▶ _To do_:
Give every entry again, unchanged, and leave its images out.

▶ _Given entries_:
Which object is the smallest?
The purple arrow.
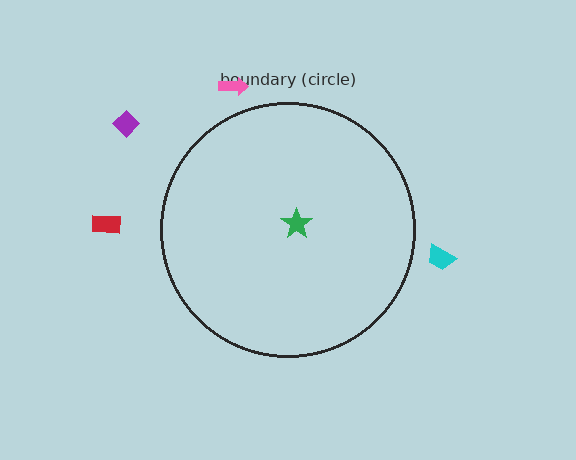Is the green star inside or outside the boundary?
Inside.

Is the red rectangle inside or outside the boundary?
Outside.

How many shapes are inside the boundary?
1 inside, 4 outside.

▶ _Problem solution_:
Which object is the smallest?
The purple arrow.
Is the green star inside or outside the boundary?
Inside.

Is the red rectangle inside or outside the boundary?
Outside.

How many shapes are inside the boundary?
1 inside, 4 outside.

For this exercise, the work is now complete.